__AIM__
Each line containing the word "shown" needs to be copied.

__RECORDS FOR THIS TASK__

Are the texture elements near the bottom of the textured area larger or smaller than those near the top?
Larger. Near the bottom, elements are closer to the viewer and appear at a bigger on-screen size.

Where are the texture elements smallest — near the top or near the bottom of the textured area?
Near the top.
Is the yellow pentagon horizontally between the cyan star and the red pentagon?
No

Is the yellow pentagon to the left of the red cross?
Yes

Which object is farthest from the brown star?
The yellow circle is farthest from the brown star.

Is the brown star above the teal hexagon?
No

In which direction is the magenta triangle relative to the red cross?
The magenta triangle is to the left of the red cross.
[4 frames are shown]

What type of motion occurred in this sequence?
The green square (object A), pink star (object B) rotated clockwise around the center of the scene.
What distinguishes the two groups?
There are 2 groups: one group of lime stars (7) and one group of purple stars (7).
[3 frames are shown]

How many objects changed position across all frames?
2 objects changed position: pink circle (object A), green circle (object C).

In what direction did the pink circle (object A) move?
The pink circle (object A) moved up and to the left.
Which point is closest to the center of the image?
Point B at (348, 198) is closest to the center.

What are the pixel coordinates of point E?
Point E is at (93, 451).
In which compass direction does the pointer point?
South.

---

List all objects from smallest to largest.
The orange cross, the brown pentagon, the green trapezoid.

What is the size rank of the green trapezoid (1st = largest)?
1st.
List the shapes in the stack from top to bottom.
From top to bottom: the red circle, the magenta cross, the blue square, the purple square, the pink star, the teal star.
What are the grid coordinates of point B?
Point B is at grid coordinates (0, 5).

---

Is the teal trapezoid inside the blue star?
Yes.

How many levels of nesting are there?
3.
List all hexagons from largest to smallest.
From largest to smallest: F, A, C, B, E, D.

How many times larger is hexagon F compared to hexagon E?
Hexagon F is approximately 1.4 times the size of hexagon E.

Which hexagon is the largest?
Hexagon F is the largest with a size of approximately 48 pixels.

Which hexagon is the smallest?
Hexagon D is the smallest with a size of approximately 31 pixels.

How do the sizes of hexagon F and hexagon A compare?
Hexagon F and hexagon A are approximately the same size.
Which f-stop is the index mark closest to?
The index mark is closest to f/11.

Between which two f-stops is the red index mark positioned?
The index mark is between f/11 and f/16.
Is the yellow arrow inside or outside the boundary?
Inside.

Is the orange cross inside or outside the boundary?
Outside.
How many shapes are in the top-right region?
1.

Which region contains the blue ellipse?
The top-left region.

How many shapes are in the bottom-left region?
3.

__EXERCISE RESPONSE__
[4 frames are shown]
[3 frames are shown]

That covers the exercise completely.